EXERCISE
Each entry that follows is to be retyped exactly. Pictures do not belong in the copy.

-- begin RECORDS FOR PROCESSING --

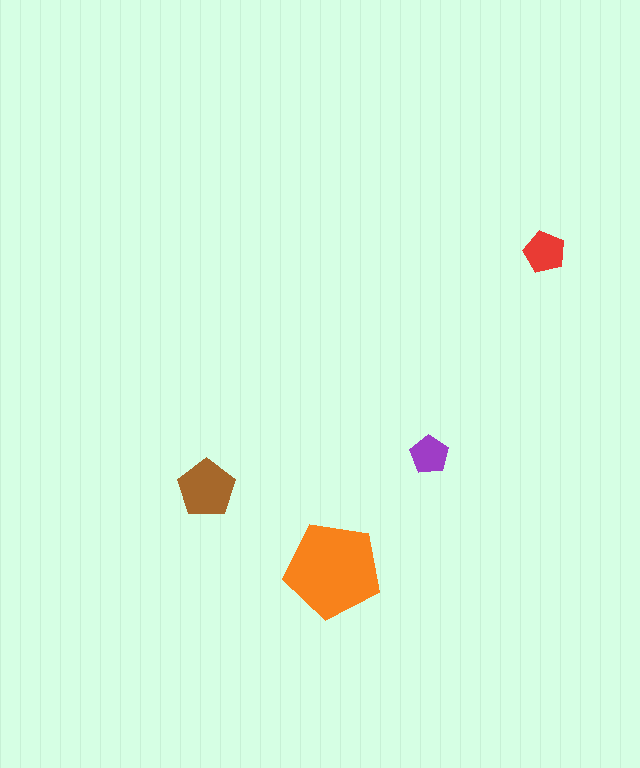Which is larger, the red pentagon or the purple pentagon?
The red one.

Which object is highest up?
The red pentagon is topmost.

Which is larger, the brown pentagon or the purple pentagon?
The brown one.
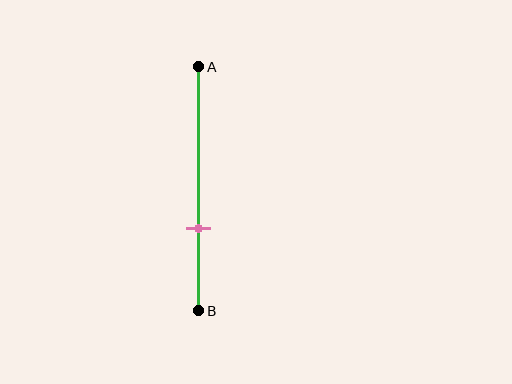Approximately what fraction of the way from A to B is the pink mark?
The pink mark is approximately 65% of the way from A to B.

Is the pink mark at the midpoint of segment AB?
No, the mark is at about 65% from A, not at the 50% midpoint.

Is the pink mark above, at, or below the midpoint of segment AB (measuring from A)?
The pink mark is below the midpoint of segment AB.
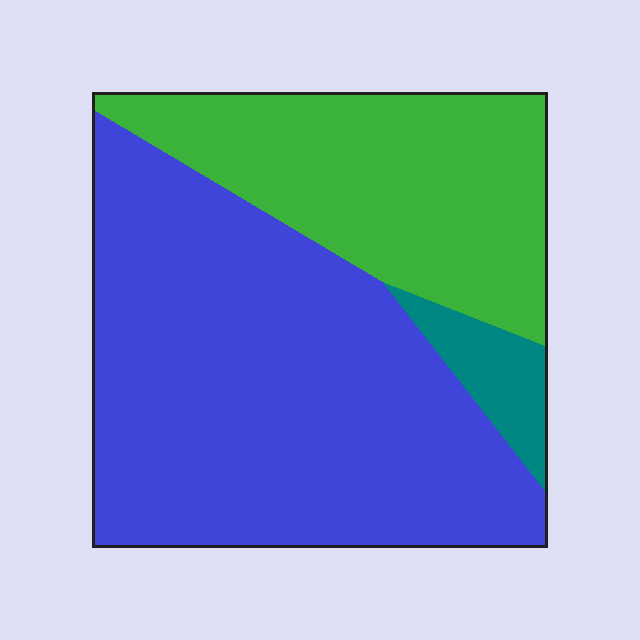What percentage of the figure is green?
Green covers roughly 30% of the figure.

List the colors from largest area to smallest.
From largest to smallest: blue, green, teal.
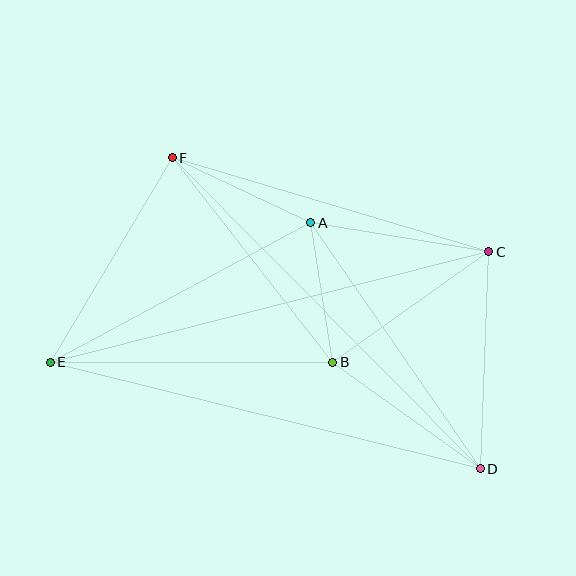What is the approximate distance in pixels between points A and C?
The distance between A and C is approximately 180 pixels.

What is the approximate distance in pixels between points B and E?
The distance between B and E is approximately 282 pixels.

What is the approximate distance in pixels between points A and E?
The distance between A and E is approximately 296 pixels.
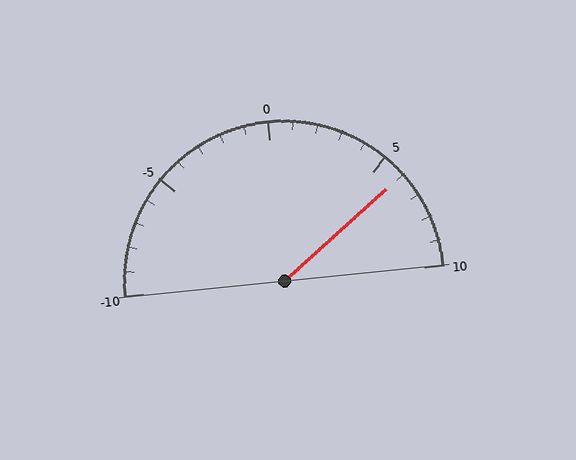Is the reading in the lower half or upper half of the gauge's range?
The reading is in the upper half of the range (-10 to 10).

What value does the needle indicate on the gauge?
The needle indicates approximately 6.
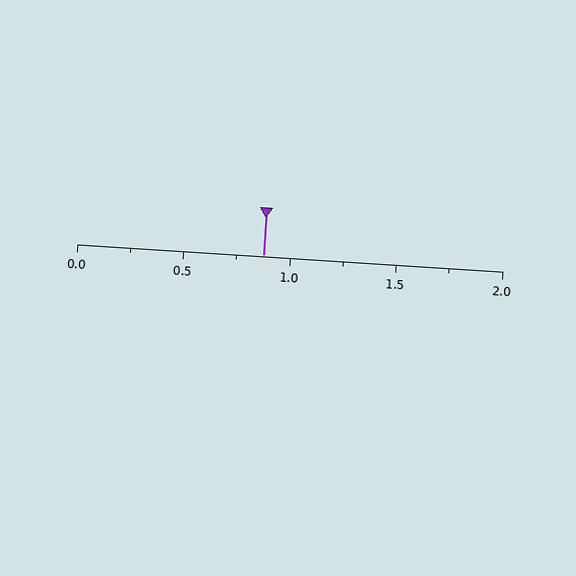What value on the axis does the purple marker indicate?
The marker indicates approximately 0.88.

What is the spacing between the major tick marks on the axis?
The major ticks are spaced 0.5 apart.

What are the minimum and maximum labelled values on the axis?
The axis runs from 0.0 to 2.0.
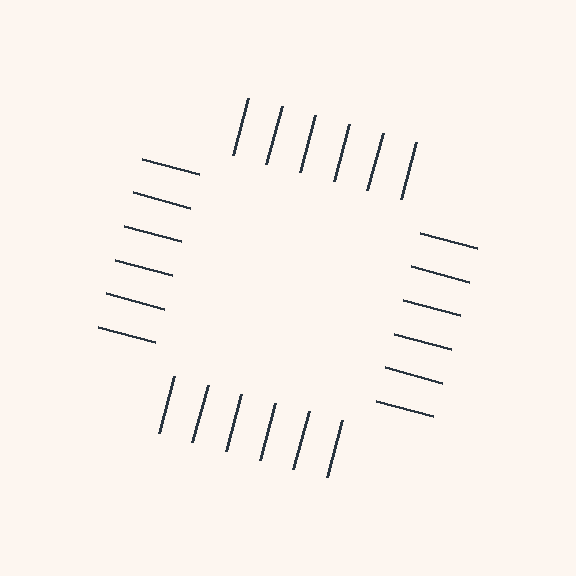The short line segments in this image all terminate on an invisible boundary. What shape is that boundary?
An illusory square — the line segments terminate on its edges but no continuous stroke is drawn.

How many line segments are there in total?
24 — 6 along each of the 4 edges.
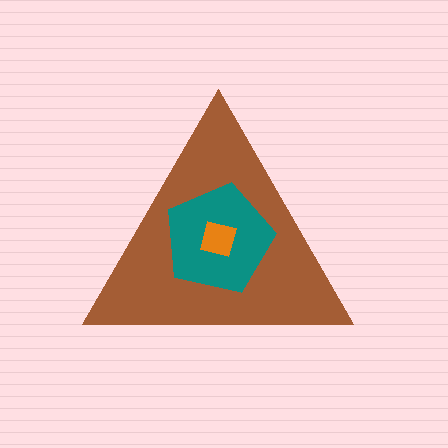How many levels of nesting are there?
3.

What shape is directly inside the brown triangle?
The teal pentagon.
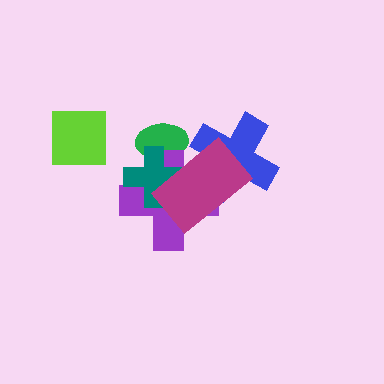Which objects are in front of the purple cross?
3 objects cover part of the purple cross: the teal cross, the blue cross and the magenta rectangle.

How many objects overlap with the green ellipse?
2 objects overlap with the green ellipse.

-- end RECORDS FOR PROCESSING --

PROBLEM SOLUTION
Which is larger, the red pentagon or the purple pentagon?
The red one.

Which object is highest up?
The red pentagon is topmost.

Which is larger, the brown pentagon or the purple pentagon?
The brown one.
Approximately what fraction of the way from A to B is the pink mark?
The pink mark is approximately 65% of the way from A to B.

Is the pink mark at the midpoint of segment AB?
No, the mark is at about 65% from A, not at the 50% midpoint.

Is the pink mark above, at, or below the midpoint of segment AB (measuring from A)?
The pink mark is below the midpoint of segment AB.
What percentage of the figure is green?
Green covers roughly 30% of the figure.

List the colors from largest area to smallest.
From largest to smallest: blue, green, teal.
What is the approximate distance in pixels between points A and C?
The distance between A and C is approximately 180 pixels.

What is the approximate distance in pixels between points B and E?
The distance between B and E is approximately 282 pixels.

What is the approximate distance in pixels between points A and E?
The distance between A and E is approximately 296 pixels.
Is the reading in the lower half or upper half of the gauge's range?
The reading is in the upper half of the range (-10 to 10).

What value does the needle indicate on the gauge?
The needle indicates approximately 6.
What value on the axis does the purple marker indicate?
The marker indicates approximately 0.88.

What is the spacing between the major tick marks on the axis?
The major ticks are spaced 0.5 apart.

What are the minimum and maximum labelled values on the axis?
The axis runs from 0.0 to 2.0.
The short line segments in this image all terminate on an invisible boundary. What shape is that boundary?
An illusory square — the line segments terminate on its edges but no continuous stroke is drawn.

How many line segments are there in total?
24 — 6 along each of the 4 edges.
How many levels of nesting are there?
3.

What shape is directly inside the brown triangle?
The teal pentagon.
Which objects are in front of the purple cross?
3 objects cover part of the purple cross: the teal cross, the blue cross and the magenta rectangle.

How many objects overlap with the green ellipse?
2 objects overlap with the green ellipse.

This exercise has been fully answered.